_YOUR INSTRUCTIONS_: Return every entry exactly as written.

_____

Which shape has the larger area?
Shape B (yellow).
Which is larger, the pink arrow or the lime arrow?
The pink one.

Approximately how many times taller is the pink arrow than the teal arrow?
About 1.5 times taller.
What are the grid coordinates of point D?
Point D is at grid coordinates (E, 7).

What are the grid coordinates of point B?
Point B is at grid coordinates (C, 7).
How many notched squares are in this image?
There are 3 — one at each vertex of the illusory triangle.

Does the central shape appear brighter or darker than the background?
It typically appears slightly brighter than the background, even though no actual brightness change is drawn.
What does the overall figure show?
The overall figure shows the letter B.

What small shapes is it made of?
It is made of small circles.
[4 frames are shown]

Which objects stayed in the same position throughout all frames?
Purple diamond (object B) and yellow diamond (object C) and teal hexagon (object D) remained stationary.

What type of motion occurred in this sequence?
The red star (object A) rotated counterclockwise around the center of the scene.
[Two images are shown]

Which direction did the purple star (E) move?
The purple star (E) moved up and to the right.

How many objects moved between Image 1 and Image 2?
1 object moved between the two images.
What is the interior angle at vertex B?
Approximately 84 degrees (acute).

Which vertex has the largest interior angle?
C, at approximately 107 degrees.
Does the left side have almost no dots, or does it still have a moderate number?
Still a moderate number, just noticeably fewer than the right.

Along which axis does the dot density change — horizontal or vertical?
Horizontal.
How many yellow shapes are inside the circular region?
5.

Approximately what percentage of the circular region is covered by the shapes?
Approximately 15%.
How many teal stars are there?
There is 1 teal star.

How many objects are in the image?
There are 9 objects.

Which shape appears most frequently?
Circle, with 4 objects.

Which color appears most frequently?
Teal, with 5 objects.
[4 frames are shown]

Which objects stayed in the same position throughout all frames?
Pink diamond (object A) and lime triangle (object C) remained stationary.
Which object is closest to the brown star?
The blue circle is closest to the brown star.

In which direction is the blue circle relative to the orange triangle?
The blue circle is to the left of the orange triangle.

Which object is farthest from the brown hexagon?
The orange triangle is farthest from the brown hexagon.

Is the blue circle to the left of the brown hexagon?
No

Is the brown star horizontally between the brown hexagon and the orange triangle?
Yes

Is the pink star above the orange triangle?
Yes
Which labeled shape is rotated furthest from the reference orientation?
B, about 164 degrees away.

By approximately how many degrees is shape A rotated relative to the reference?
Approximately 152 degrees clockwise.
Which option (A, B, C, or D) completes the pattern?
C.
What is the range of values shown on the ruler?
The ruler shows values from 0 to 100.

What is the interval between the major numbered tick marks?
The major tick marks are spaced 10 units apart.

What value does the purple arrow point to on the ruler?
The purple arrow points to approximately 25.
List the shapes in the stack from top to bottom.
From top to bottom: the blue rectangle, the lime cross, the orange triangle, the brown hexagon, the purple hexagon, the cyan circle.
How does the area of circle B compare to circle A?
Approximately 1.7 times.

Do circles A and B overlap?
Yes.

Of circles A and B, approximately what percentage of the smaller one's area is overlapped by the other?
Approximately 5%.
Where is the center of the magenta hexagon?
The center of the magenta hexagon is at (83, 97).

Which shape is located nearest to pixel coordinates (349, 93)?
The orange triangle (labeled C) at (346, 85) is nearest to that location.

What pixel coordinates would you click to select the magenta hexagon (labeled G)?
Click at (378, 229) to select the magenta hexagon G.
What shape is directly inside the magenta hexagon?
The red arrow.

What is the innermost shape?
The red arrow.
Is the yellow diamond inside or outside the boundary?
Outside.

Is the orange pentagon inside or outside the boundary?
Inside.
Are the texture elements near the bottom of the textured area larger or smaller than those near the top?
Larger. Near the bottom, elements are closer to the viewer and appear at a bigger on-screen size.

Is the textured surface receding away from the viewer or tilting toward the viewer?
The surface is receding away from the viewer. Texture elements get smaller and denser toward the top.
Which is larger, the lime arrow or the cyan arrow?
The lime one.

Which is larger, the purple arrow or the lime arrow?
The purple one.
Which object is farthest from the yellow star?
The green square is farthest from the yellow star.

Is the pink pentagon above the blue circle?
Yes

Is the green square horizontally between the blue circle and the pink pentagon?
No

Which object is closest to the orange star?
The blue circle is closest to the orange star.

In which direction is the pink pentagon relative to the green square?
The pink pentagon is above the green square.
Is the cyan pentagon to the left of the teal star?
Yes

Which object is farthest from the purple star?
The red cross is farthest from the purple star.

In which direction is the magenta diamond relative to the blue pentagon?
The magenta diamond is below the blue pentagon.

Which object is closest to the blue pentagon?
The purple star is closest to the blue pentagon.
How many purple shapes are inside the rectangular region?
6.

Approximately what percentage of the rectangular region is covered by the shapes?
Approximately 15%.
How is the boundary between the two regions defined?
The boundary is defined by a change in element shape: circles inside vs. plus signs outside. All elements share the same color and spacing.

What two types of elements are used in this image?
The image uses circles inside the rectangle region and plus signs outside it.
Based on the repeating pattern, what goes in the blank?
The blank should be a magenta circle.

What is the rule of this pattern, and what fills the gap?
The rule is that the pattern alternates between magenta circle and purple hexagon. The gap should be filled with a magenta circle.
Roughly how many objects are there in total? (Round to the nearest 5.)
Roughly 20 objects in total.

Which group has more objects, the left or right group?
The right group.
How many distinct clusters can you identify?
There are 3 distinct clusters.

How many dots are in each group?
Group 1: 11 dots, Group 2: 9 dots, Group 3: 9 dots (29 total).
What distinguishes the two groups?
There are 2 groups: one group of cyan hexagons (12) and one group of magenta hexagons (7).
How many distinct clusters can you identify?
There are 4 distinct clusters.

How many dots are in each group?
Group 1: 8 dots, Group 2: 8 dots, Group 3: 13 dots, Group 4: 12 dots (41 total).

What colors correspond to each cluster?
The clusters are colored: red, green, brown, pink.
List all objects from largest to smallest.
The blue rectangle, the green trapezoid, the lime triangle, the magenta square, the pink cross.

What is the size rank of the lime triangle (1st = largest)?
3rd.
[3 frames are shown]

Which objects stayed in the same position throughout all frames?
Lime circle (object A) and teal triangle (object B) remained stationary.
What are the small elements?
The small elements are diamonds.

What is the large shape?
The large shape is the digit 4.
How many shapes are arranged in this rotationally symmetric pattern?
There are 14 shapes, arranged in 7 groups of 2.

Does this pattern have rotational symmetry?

_____

_THE RESULT_:
Which shape has the larger area?
Shape B (yellow).
Which is larger, the pink arrow or the lime arrow?
The pink one.

Approximately how many times taller is the pink arrow than the teal arrow?
About 1.5 times taller.
What are the grid coordinates of point D?
Point D is at grid coordinates (E, 7).

What are the grid coordinates of point B?
Point B is at grid coordinates (C, 7).
How many notched squares are in this image?
There are 3 — one at each vertex of the illusory triangle.

Does the central shape appear brighter or darker than the background?
It typically appears slightly brighter than the background, even though no actual brightness change is drawn.
What does the overall figure show?
The overall figure shows the letter B.

What small shapes is it made of?
It is made of small circles.
[4 frames are shown]

Which objects stayed in the same position throughout all frames?
Purple diamond (object B) and yellow diamond (object C) and teal hexagon (object D) remained stationary.

What type of motion occurred in this sequence?
The red star (object A) rotated counterclockwise around the center of the scene.
[Two images are shown]

Which direction did the purple star (E) move?
The purple star (E) moved up and to the right.

How many objects moved between Image 1 and Image 2?
1 object moved between the two images.
What is the interior angle at vertex B?
Approximately 84 degrees (acute).

Which vertex has the largest interior angle?
C, at approximately 107 degrees.
Does the left side have almost no dots, or does it still have a moderate number?
Still a moderate number, just noticeably fewer than the right.

Along which axis does the dot density change — horizontal or vertical?
Horizontal.
How many yellow shapes are inside the circular region?
5.

Approximately what percentage of the circular region is covered by the shapes?
Approximately 15%.
How many teal stars are there?
There is 1 teal star.

How many objects are in the image?
There are 9 objects.

Which shape appears most frequently?
Circle, with 4 objects.

Which color appears most frequently?
Teal, with 5 objects.
[4 frames are shown]

Which objects stayed in the same position throughout all frames?
Pink diamond (object A) and lime triangle (object C) remained stationary.
Which object is closest to the brown star?
The blue circle is closest to the brown star.

In which direction is the blue circle relative to the orange triangle?
The blue circle is to the left of the orange triangle.

Which object is farthest from the brown hexagon?
The orange triangle is farthest from the brown hexagon.

Is the blue circle to the left of the brown hexagon?
No

Is the brown star horizontally between the brown hexagon and the orange triangle?
Yes

Is the pink star above the orange triangle?
Yes
Which labeled shape is rotated furthest from the reference orientation?
B, about 164 degrees away.

By approximately how many degrees is shape A rotated relative to the reference?
Approximately 152 degrees clockwise.
Which option (A, B, C, or D) completes the pattern?
C.
What is the range of values shown on the ruler?
The ruler shows values from 0 to 100.

What is the interval between the major numbered tick marks?
The major tick marks are spaced 10 units apart.

What value does the purple arrow point to on the ruler?
The purple arrow points to approximately 25.
List the shapes in the stack from top to bottom.
From top to bottom: the blue rectangle, the lime cross, the orange triangle, the brown hexagon, the purple hexagon, the cyan circle.
How does the area of circle B compare to circle A?
Approximately 1.7 times.

Do circles A and B overlap?
Yes.

Of circles A and B, approximately what percentage of the smaller one's area is overlapped by the other?
Approximately 5%.
Where is the center of the magenta hexagon?
The center of the magenta hexagon is at (83, 97).

Which shape is located nearest to pixel coordinates (349, 93)?
The orange triangle (labeled C) at (346, 85) is nearest to that location.

What pixel coordinates would you click to select the magenta hexagon (labeled G)?
Click at (378, 229) to select the magenta hexagon G.
What shape is directly inside the magenta hexagon?
The red arrow.

What is the innermost shape?
The red arrow.
Is the yellow diamond inside or outside the boundary?
Outside.

Is the orange pentagon inside or outside the boundary?
Inside.
Are the texture elements near the bottom of the textured area larger or smaller than those near the top?
Larger. Near the bottom, elements are closer to the viewer and appear at a bigger on-screen size.

Is the textured surface receding away from the viewer or tilting toward the viewer?
The surface is receding away from the viewer. Texture elements get smaller and denser toward the top.
Which is larger, the lime arrow or the cyan arrow?
The lime one.

Which is larger, the purple arrow or the lime arrow?
The purple one.
Which object is farthest from the yellow star?
The green square is farthest from the yellow star.

Is the pink pentagon above the blue circle?
Yes

Is the green square horizontally between the blue circle and the pink pentagon?
No

Which object is closest to the orange star?
The blue circle is closest to the orange star.

In which direction is the pink pentagon relative to the green square?
The pink pentagon is above the green square.
Is the cyan pentagon to the left of the teal star?
Yes

Which object is farthest from the purple star?
The red cross is farthest from the purple star.

In which direction is the magenta diamond relative to the blue pentagon?
The magenta diamond is below the blue pentagon.

Which object is closest to the blue pentagon?
The purple star is closest to the blue pentagon.
How many purple shapes are inside the rectangular region?
6.

Approximately what percentage of the rectangular region is covered by the shapes?
Approximately 15%.
How is the boundary between the two regions defined?
The boundary is defined by a change in element shape: circles inside vs. plus signs outside. All elements share the same color and spacing.

What two types of elements are used in this image?
The image uses circles inside the rectangle region and plus signs outside it.
Based on the repeating pattern, what goes in the blank?
The blank should be a magenta circle.

What is the rule of this pattern, and what fills the gap?
The rule is that the pattern alternates between magenta circle and purple hexagon. The gap should be filled with a magenta circle.
Roughly how many objects are there in total? (Round to the nearest 5.)
Roughly 20 objects in total.

Which group has more objects, the left or right group?
The right group.
How many distinct clusters can you identify?
There are 3 distinct clusters.

How many dots are in each group?
Group 1: 11 dots, Group 2: 9 dots, Group 3: 9 dots (29 total).
What distinguishes the two groups?
There are 2 groups: one group of cyan hexagons (12) and one group of magenta hexagons (7).
How many distinct clusters can you identify?
There are 4 distinct clusters.

How many dots are in each group?
Group 1: 8 dots, Group 2: 8 dots, Group 3: 13 dots, Group 4: 12 dots (41 total).

What colors correspond to each cluster?
The clusters are colored: red, green, brown, pink.
List all objects from largest to smallest.
The blue rectangle, the green trapezoid, the lime triangle, the magenta square, the pink cross.

What is the size rank of the lime triangle (1st = largest)?
3rd.
[3 frames are shown]

Which objects stayed in the same position throughout all frames?
Lime circle (object A) and teal triangle (object B) remained stationary.
What are the small elements?
The small elements are diamonds.

What is the large shape?
The large shape is the digit 4.
How many shapes are arranged in this rotationally symmetric pattern?
There are 14 shapes, arranged in 7 groups of 2.

Does this pattern have rotational symmetry?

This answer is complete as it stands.